(Collected data)
----------------------------------------

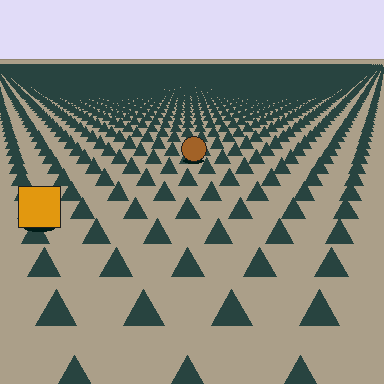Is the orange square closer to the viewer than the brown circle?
Yes. The orange square is closer — you can tell from the texture gradient: the ground texture is coarser near it.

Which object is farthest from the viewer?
The brown circle is farthest from the viewer. It appears smaller and the ground texture around it is denser.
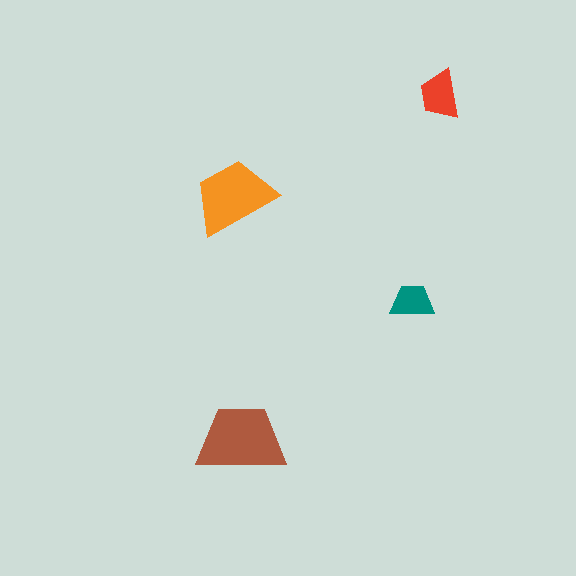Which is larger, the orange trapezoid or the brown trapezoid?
The brown one.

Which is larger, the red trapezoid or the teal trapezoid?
The red one.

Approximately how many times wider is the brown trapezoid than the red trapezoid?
About 2.5 times wider.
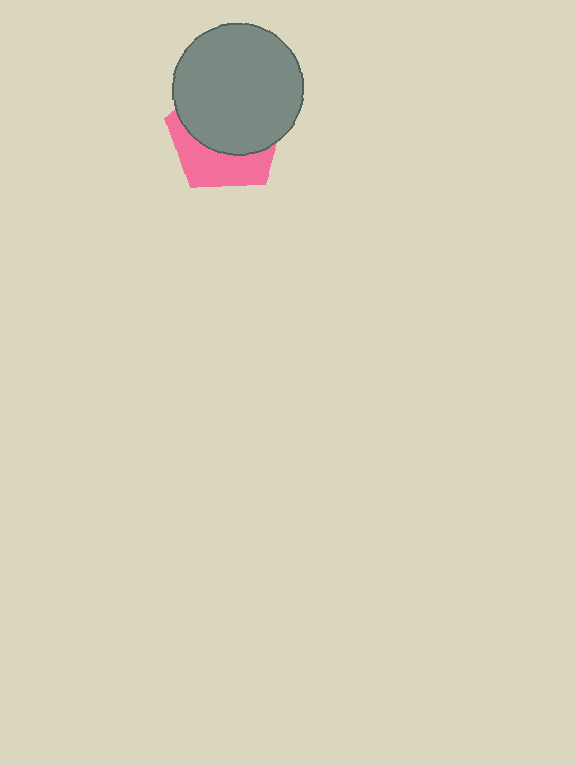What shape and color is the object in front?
The object in front is a gray circle.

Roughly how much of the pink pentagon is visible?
A small part of it is visible (roughly 39%).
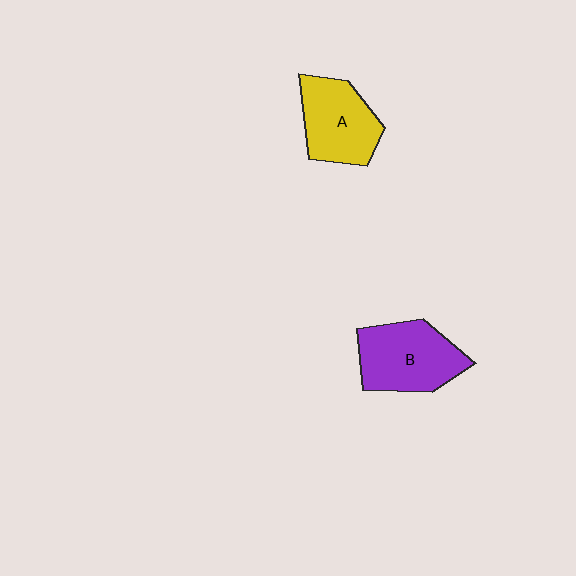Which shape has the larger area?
Shape B (purple).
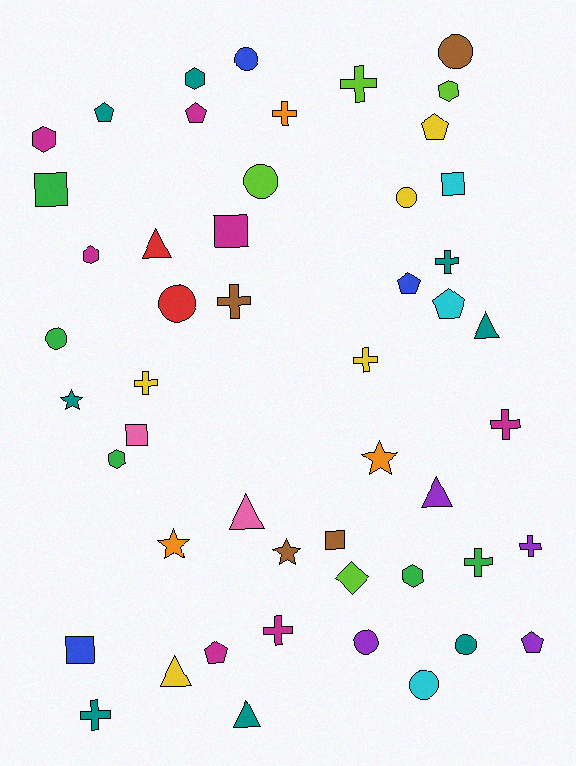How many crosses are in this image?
There are 11 crosses.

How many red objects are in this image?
There are 2 red objects.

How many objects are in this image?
There are 50 objects.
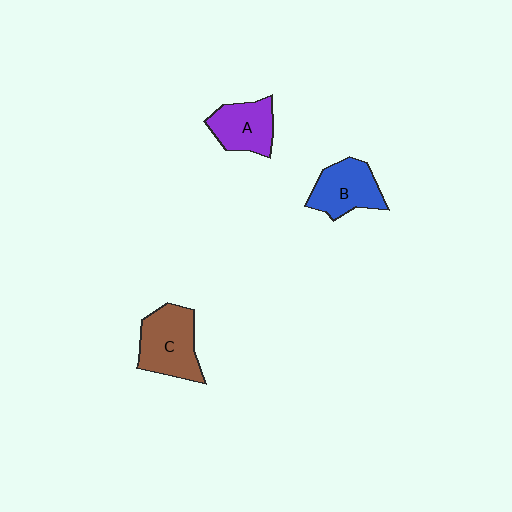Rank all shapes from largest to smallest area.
From largest to smallest: C (brown), B (blue), A (purple).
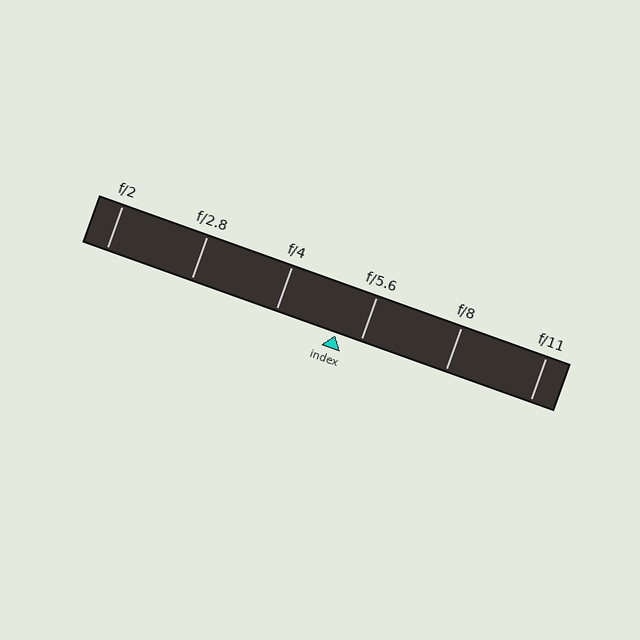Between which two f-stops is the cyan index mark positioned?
The index mark is between f/4 and f/5.6.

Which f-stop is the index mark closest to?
The index mark is closest to f/5.6.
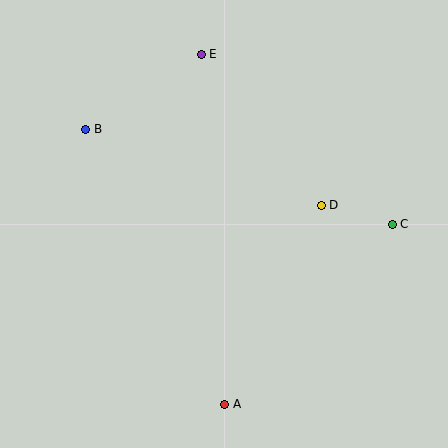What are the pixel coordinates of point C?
Point C is at (392, 224).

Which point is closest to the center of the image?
Point D at (321, 205) is closest to the center.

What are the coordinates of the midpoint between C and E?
The midpoint between C and E is at (297, 139).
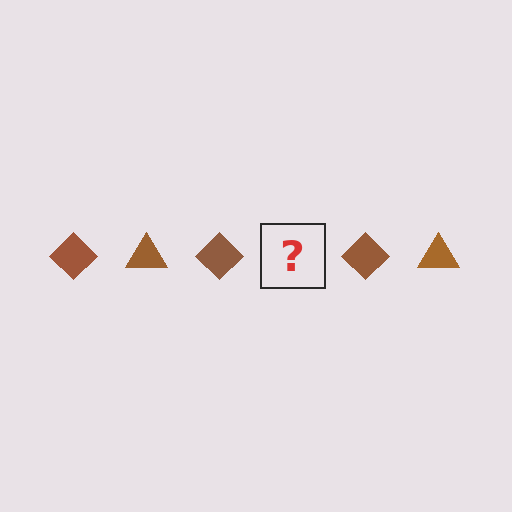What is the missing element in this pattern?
The missing element is a brown triangle.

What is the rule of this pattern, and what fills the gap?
The rule is that the pattern cycles through diamond, triangle shapes in brown. The gap should be filled with a brown triangle.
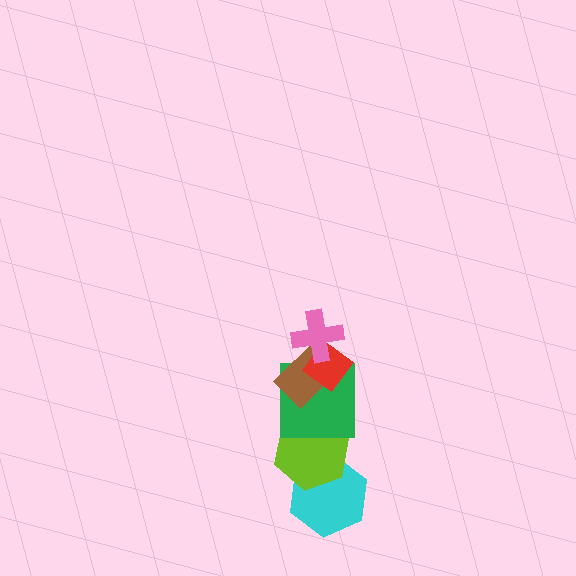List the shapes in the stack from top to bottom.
From top to bottom: the pink cross, the red diamond, the brown rectangle, the green square, the lime hexagon, the cyan hexagon.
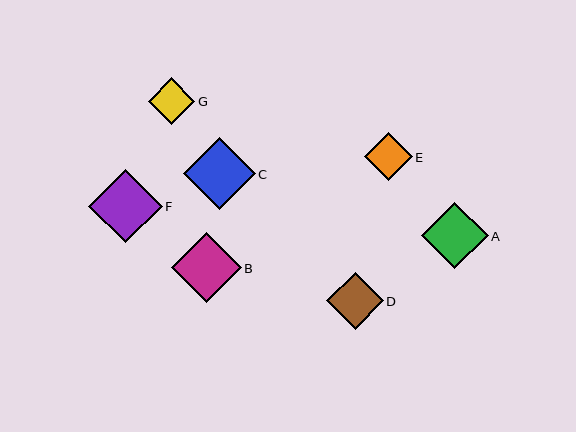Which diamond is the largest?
Diamond F is the largest with a size of approximately 74 pixels.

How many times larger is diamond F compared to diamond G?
Diamond F is approximately 1.6 times the size of diamond G.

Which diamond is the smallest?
Diamond G is the smallest with a size of approximately 46 pixels.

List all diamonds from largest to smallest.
From largest to smallest: F, C, B, A, D, E, G.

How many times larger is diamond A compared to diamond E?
Diamond A is approximately 1.4 times the size of diamond E.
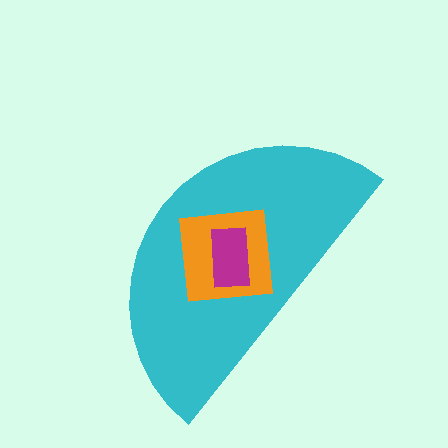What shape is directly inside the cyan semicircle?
The orange square.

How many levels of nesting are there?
3.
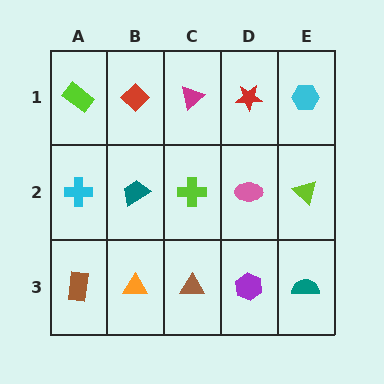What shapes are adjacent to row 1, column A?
A cyan cross (row 2, column A), a red diamond (row 1, column B).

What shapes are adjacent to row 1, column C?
A lime cross (row 2, column C), a red diamond (row 1, column B), a red star (row 1, column D).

----------------------------------------

Leave out the pictures and output every record above precisely as given.

[Result of this task]
Is the orange square closer to the viewer than the brown circle?
Yes. The orange square is closer — you can tell from the texture gradient: the ground texture is coarser near it.

Which object is farthest from the viewer?
The brown circle is farthest from the viewer. It appears smaller and the ground texture around it is denser.
Which is larger, the orange trapezoid or the brown trapezoid?
The brown one.

Which is larger, the red trapezoid or the teal trapezoid?
The red one.

Approximately how many times wider is the brown trapezoid than the red trapezoid?
About 2.5 times wider.
What shape and color is the object in front?
The object in front is a gray circle.

Roughly how much of the pink pentagon is visible?
A small part of it is visible (roughly 39%).
Which shape has the larger area?
Shape B (purple).
How many crosses are in this image?
There are 11 crosses.

How many red objects are in this image?
There are 2 red objects.

How many objects are in this image?
There are 50 objects.
Rank all shapes from largest to smallest area.
From largest to smallest: C (brown), B (blue), A (purple).
Between which two f-stops is the cyan index mark positioned?
The index mark is between f/4 and f/5.6.

Which f-stop is the index mark closest to?
The index mark is closest to f/5.6.
What are the pixel coordinates of point C?
Point C is at (392, 224).

Which point is closest to the center of the image?
Point D at (321, 205) is closest to the center.

What are the coordinates of the midpoint between C and E?
The midpoint between C and E is at (297, 139).
What is the missing element in this pattern?
The missing element is a brown triangle.

What is the rule of this pattern, and what fills the gap?
The rule is that the pattern cycles through diamond, triangle shapes in brown. The gap should be filled with a brown triangle.
List the shapes in the stack from top to bottom.
From top to bottom: the pink cross, the red diamond, the brown rectangle, the green square, the lime hexagon, the cyan hexagon.
Which diamond is the largest?
Diamond F is the largest with a size of approximately 74 pixels.

How many times larger is diamond F compared to diamond G?
Diamond F is approximately 1.6 times the size of diamond G.

Which diamond is the smallest?
Diamond G is the smallest with a size of approximately 46 pixels.

List all diamonds from largest to smallest.
From largest to smallest: F, C, B, A, D, E, G.

How many times larger is diamond A compared to diamond E?
Diamond A is approximately 1.4 times the size of diamond E.
What shape is directly inside the cyan semicircle?
The orange square.

How many levels of nesting are there?
3.
What shapes are adjacent to row 1, column A?
A cyan cross (row 2, column A), a red diamond (row 1, column B).

What shapes are adjacent to row 1, column C?
A lime cross (row 2, column C), a red diamond (row 1, column B), a red star (row 1, column D).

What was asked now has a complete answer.